___ The data
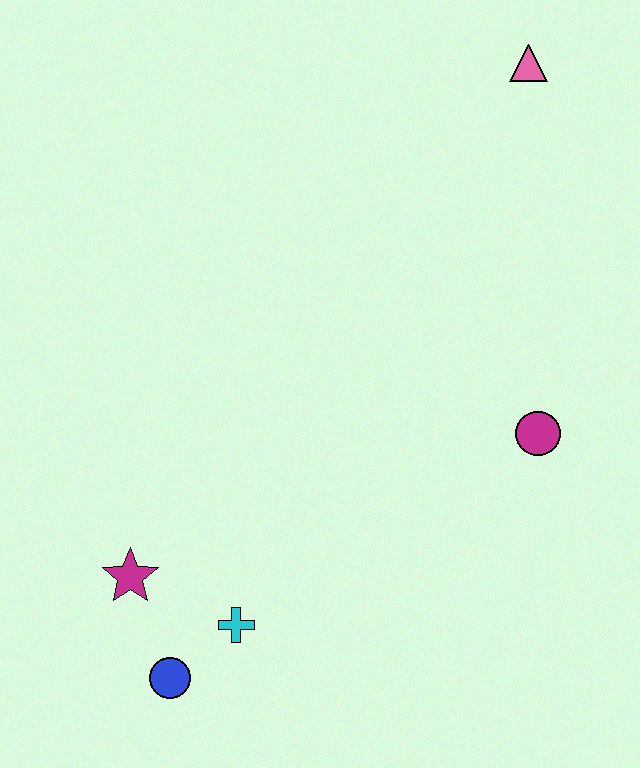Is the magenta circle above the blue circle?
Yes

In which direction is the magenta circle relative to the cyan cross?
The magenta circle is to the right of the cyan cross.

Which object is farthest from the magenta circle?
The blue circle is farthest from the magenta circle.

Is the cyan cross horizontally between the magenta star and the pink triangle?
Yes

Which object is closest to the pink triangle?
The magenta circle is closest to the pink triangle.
______
== Directions ==
Only the lines from the one containing "Which object is farthest" to the end of the records should be repeated, exactly as they appear.

== Response to this task ==
Which object is farthest from the magenta circle?
The blue circle is farthest from the magenta circle.

Is the cyan cross horizontally between the magenta star and the pink triangle?
Yes

Which object is closest to the pink triangle?
The magenta circle is closest to the pink triangle.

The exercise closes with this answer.